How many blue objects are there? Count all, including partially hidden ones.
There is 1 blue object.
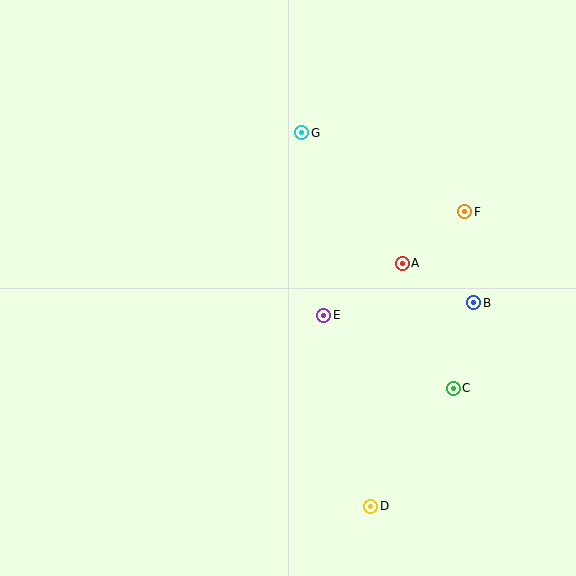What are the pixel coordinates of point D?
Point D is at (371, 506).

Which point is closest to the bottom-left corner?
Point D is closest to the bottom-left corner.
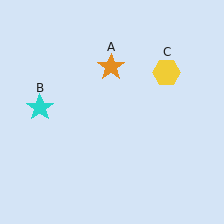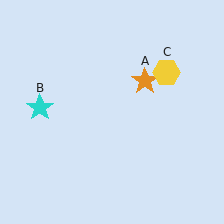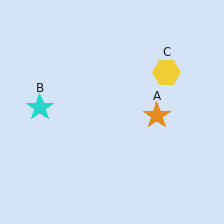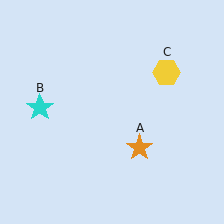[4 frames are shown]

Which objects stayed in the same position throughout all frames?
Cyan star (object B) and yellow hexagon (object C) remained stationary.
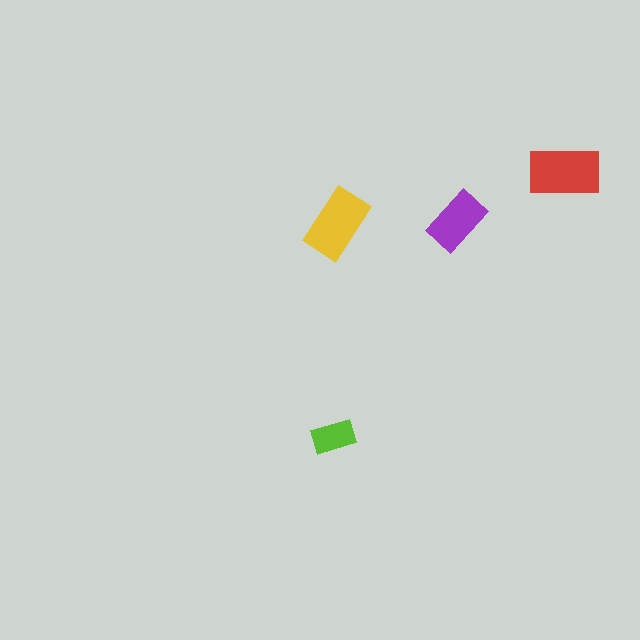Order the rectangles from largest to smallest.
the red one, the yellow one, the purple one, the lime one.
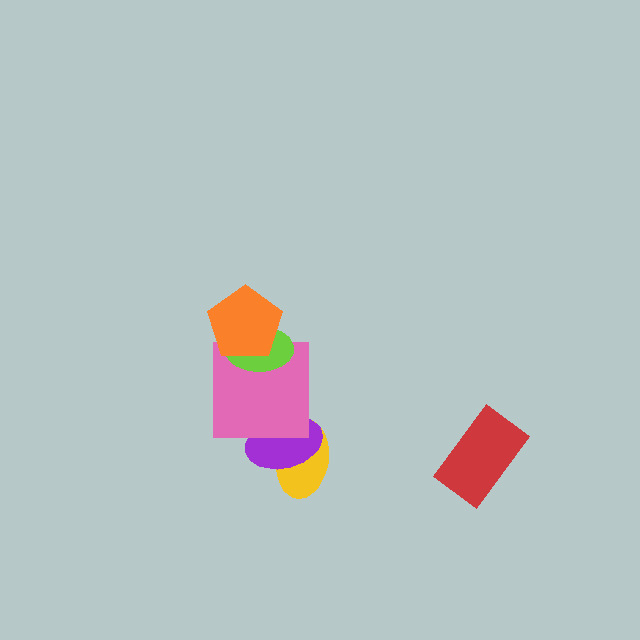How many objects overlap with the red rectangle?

_ _ _ _ _ _ _

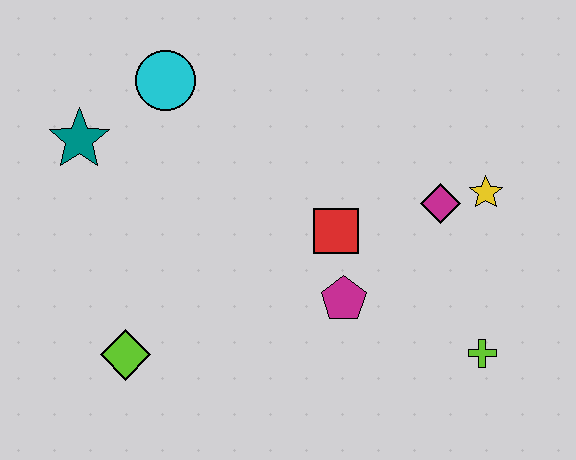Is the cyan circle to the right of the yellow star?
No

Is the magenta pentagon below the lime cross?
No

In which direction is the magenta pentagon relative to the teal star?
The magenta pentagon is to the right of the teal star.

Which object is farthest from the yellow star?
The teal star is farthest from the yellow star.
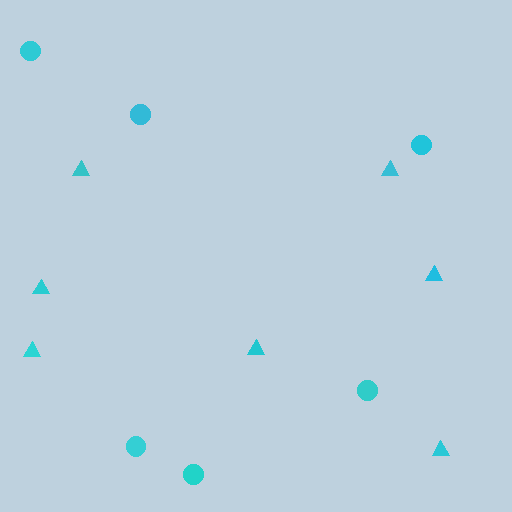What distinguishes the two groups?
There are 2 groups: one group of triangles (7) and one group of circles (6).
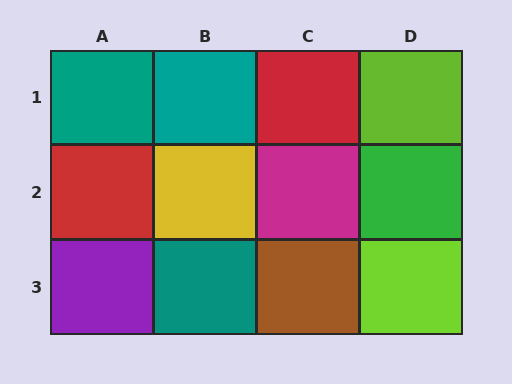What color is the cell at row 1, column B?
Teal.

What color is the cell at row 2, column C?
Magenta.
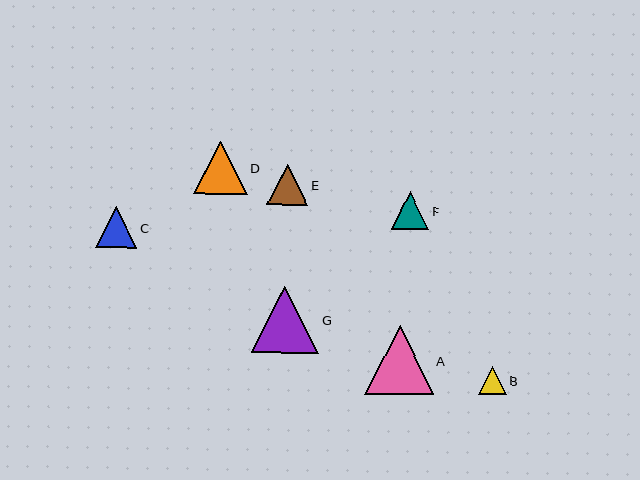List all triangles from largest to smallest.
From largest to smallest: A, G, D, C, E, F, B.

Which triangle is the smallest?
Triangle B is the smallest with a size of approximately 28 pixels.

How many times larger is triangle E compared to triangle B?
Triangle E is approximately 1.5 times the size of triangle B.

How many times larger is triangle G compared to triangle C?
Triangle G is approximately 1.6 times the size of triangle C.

_ _ _ _ _ _ _

Give back only the lines from the one holding "Which objects stayed" through the one holding "How many objects", both kept, exactly as written. Omit the images.

**OUTPUT OF THE TASK**.
Which objects stayed in the same position throughout all frames?
Cyan star (object B) and yellow hexagon (object C) remained stationary.
Order the rectangles from largest to smallest.
the red one, the yellow one, the purple one, the lime one.
How many objects overlap with the red rectangle?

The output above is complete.